# Short task
All of the data needs to be repeated exactly.

# Entries shown

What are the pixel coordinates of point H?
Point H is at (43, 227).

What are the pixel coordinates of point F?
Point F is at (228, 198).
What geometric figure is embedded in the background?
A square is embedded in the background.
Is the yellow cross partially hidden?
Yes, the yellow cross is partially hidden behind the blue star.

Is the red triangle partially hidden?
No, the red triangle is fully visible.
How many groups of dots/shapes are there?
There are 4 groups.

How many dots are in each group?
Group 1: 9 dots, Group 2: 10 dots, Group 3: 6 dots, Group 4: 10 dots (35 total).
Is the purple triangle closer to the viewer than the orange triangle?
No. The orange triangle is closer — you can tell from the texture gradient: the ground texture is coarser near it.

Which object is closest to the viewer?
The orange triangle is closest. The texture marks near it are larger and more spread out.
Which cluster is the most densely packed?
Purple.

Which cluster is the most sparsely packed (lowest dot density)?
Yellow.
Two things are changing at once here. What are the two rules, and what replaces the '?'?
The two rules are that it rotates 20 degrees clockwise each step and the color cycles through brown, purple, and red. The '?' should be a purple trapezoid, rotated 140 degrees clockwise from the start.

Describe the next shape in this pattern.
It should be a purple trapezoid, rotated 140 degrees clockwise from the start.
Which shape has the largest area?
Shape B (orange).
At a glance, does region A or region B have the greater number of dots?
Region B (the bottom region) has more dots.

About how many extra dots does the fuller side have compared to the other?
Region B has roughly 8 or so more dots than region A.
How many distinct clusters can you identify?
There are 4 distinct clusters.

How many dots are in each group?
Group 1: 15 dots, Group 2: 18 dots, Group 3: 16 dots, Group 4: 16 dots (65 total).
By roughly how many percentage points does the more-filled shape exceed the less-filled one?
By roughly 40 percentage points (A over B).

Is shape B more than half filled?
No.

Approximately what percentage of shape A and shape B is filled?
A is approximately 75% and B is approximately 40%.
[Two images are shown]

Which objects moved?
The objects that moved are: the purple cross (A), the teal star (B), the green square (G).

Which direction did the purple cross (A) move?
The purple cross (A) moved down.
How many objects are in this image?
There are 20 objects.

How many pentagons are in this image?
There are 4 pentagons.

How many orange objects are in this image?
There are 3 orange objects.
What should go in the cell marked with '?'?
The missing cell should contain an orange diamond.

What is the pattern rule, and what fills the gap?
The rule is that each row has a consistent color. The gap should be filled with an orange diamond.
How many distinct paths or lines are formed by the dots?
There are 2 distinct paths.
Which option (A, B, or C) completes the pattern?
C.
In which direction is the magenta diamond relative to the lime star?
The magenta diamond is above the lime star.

# Answer to the exercise
What are the pixel coordinates of point H?
Point H is at (43, 227).

What are the pixel coordinates of point F?
Point F is at (228, 198).
What geometric figure is embedded in the background?
A square is embedded in the background.
Is the yellow cross partially hidden?
Yes, the yellow cross is partially hidden behind the blue star.

Is the red triangle partially hidden?
No, the red triangle is fully visible.
How many groups of dots/shapes are there?
There are 4 groups.

How many dots are in each group?
Group 1: 9 dots, Group 2: 10 dots, Group 3: 6 dots, Group 4: 10 dots (35 total).
Is the purple triangle closer to the viewer than the orange triangle?
No. The orange triangle is closer — you can tell from the texture gradient: the ground texture is coarser near it.

Which object is closest to the viewer?
The orange triangle is closest. The texture marks near it are larger and more spread out.
Which cluster is the most densely packed?
Purple.

Which cluster is the most sparsely packed (lowest dot density)?
Yellow.
Two things are changing at once here. What are the two rules, and what replaces the '?'?
The two rules are that it rotates 20 degrees clockwise each step and the color cycles through brown, purple, and red. The '?' should be a purple trapezoid, rotated 140 degrees clockwise from the start.

Describe the next shape in this pattern.
It should be a purple trapezoid, rotated 140 degrees clockwise from the start.
Which shape has the largest area?
Shape B (orange).
At a glance, does region A or region B have the greater number of dots?
Region B (the bottom region) has more dots.

About how many extra dots does the fuller side have compared to the other?
Region B has roughly 8 or so more dots than region A.
How many distinct clusters can you identify?
There are 4 distinct clusters.

How many dots are in each group?
Group 1: 15 dots, Group 2: 18 dots, Group 3: 16 dots, Group 4: 16 dots (65 total).
By roughly how many percentage points does the more-filled shape exceed the less-filled one?
By roughly 40 percentage points (A over B).

Is shape B more than half filled?
No.

Approximately what percentage of shape A and shape B is filled?
A is approximately 75% and B is approximately 40%.
[Two images are shown]

Which objects moved?
The objects that moved are: the purple cross (A), the teal star (B), the green square (G).

Which direction did the purple cross (A) move?
The purple cross (A) moved down.
How many objects are in this image?
There are 20 objects.

How many pentagons are in this image?
There are 4 pentagons.

How many orange objects are in this image?
There are 3 orange objects.
What should go in the cell marked with '?'?
The missing cell should contain an orange diamond.

What is the pattern rule, and what fills the gap?
The rule is that each row has a consistent color. The gap should be filled with an orange diamond.
How many distinct paths or lines are formed by the dots?
There are 2 distinct paths.
Which option (A, B, or C) completes the pattern?
C.
In which direction is the magenta diamond relative to the lime star?
The magenta diamond is above the lime star.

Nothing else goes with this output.